--- Data lines ---

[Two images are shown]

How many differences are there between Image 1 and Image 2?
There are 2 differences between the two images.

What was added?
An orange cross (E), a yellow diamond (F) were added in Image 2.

---
--- Data lines ---

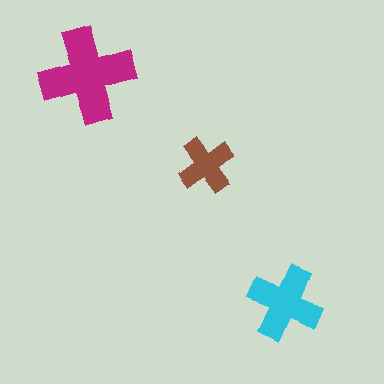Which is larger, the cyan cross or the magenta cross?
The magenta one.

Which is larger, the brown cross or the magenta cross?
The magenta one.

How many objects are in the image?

---

Required task ->
Above are the entries. Output exactly the lines beginning with the line that has "Which is larger, the brown" and ending with the line that has "How many objects are in the image?".

Written solution ->
Which is larger, the brown cross or the magenta cross?
The magenta one.

How many objects are in the image?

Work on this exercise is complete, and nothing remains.